"""

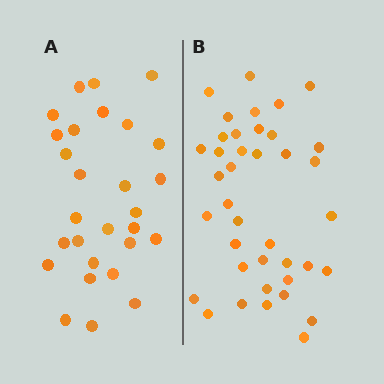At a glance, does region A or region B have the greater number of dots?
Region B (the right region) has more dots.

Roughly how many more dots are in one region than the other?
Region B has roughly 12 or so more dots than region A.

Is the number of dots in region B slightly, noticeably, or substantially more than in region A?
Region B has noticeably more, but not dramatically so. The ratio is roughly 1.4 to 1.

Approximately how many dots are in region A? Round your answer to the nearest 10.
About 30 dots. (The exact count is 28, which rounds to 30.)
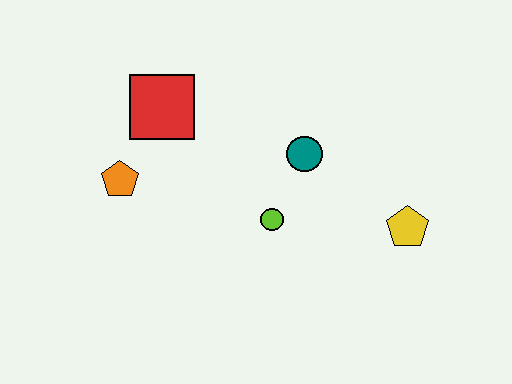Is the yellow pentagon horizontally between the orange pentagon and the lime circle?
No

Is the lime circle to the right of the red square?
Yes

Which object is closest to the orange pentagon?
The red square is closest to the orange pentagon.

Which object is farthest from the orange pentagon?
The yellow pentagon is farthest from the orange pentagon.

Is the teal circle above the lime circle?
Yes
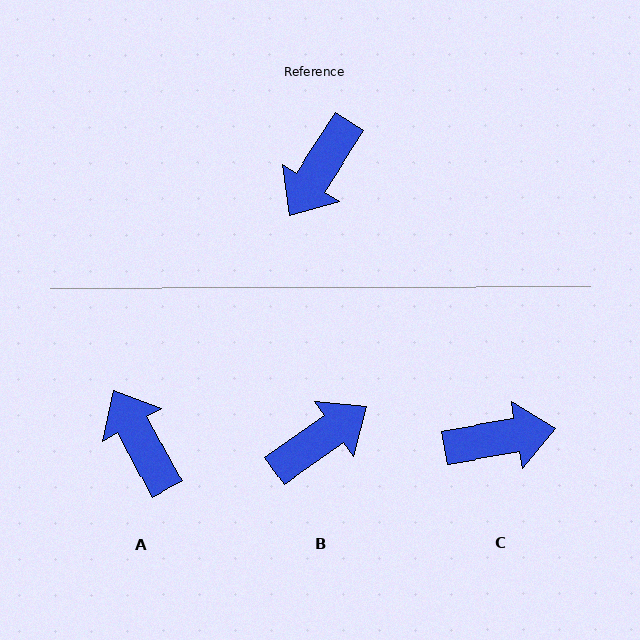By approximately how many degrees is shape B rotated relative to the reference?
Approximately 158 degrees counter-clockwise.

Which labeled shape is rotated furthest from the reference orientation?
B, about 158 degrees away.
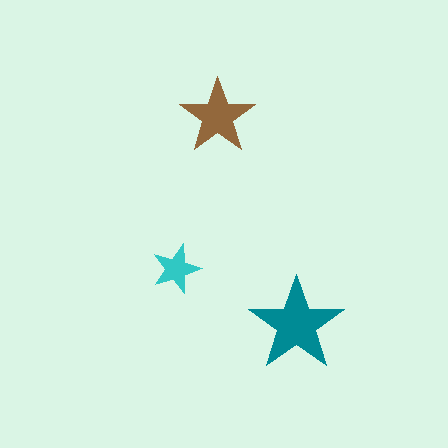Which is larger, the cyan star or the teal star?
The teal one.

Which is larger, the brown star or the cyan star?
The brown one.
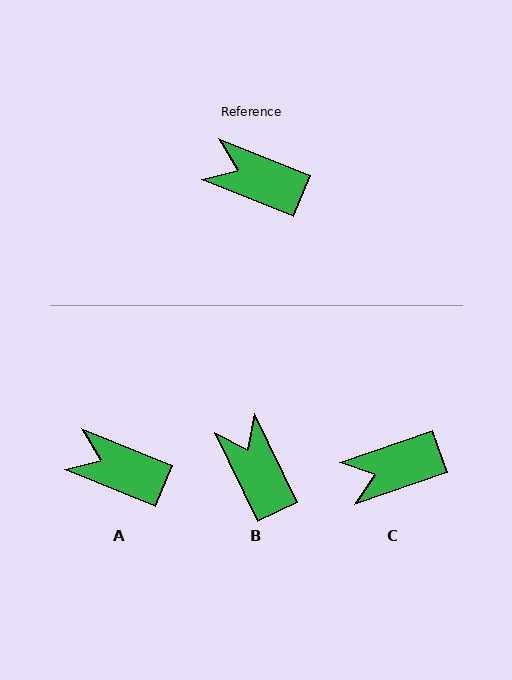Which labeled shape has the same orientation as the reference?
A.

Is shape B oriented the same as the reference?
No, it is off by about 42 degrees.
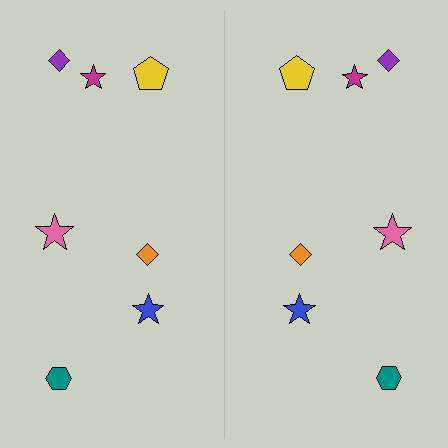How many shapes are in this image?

"""

## Task requirements
Every line of text is to be repeated exactly; pictures are left out.

## Exercise solution
At a glance, does region A or region B have the greater number of dots?
Region B (the right region) has more dots.

Roughly how many more dots are in one region than the other?
Region B has roughly 12 or so more dots than region A.

Is the number of dots in region B slightly, noticeably, or substantially more than in region A?
Region B has noticeably more, but not dramatically so. The ratio is roughly 1.4 to 1.

Approximately how many dots are in region A? Round your answer to the nearest 10.
About 30 dots. (The exact count is 28, which rounds to 30.)
Is the yellow pentagon horizontally between the orange pentagon and the lime circle?
No

Is the lime circle to the right of the red square?
Yes

Which object is closest to the orange pentagon?
The red square is closest to the orange pentagon.

Which object is farthest from the orange pentagon?
The yellow pentagon is farthest from the orange pentagon.

Is the teal circle above the lime circle?
Yes
By approximately how many degrees is shape B rotated relative to the reference?
Approximately 158 degrees counter-clockwise.

Which labeled shape is rotated furthest from the reference orientation?
B, about 158 degrees away.
Which is larger, the cyan star or the teal star?
The teal one.

Which is larger, the brown star or the cyan star?
The brown one.
Which labeled shape has the same orientation as the reference?
A.

Is shape B oriented the same as the reference?
No, it is off by about 42 degrees.
How many shapes are in this image?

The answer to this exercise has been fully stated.